• RECORD SET:
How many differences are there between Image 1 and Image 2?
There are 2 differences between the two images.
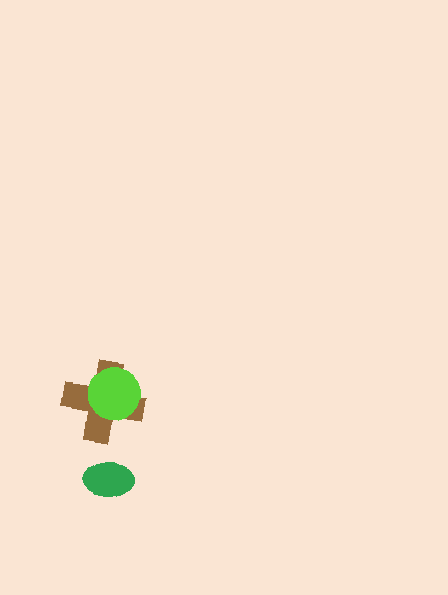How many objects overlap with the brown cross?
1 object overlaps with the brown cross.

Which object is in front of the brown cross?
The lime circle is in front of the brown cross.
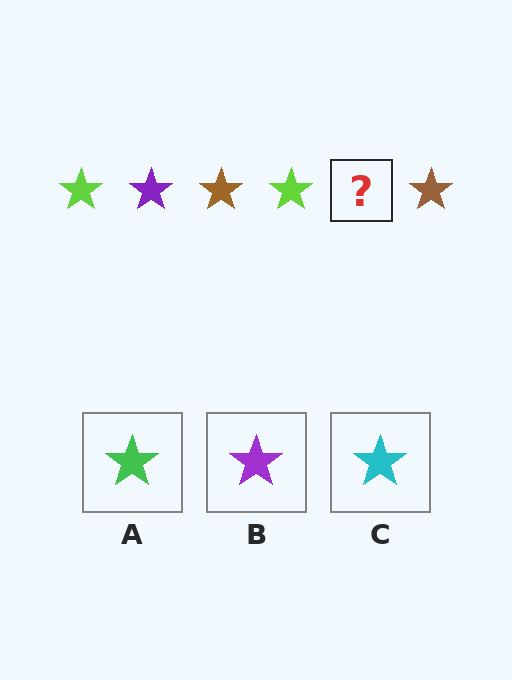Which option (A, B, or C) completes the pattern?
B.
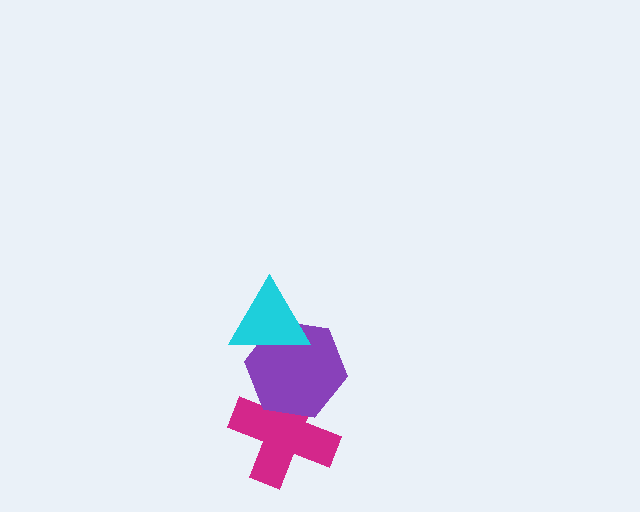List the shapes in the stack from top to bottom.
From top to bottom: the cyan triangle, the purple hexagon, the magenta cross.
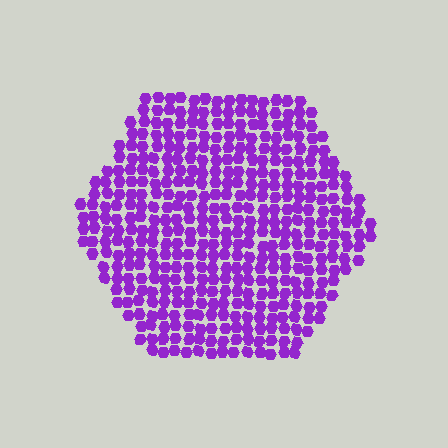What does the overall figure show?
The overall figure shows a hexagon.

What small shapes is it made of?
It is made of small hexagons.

---

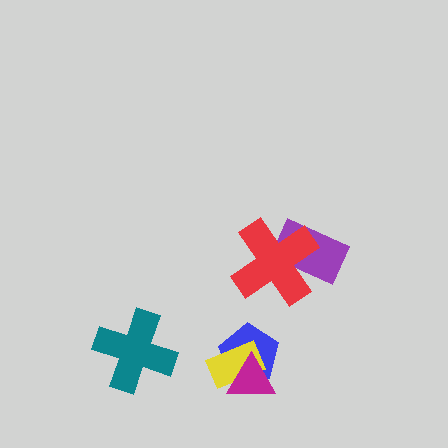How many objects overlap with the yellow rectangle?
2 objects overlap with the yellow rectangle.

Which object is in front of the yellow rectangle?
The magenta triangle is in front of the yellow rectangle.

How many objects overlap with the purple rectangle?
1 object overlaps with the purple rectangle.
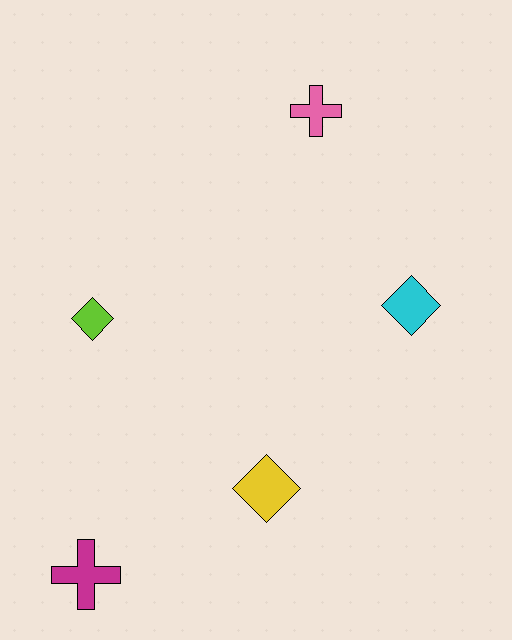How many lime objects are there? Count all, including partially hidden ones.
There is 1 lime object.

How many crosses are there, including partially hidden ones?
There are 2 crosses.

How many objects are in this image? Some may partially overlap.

• GIVEN REQUEST:
Repeat the lines above exactly, beginning with the one containing "How many lime" and finishing with the one containing "How many objects are". No pictures belong in the copy.

• ANSWER FOR THIS EXERCISE:
How many lime objects are there? Count all, including partially hidden ones.
There is 1 lime object.

How many crosses are there, including partially hidden ones?
There are 2 crosses.

How many objects are in this image? Some may partially overlap.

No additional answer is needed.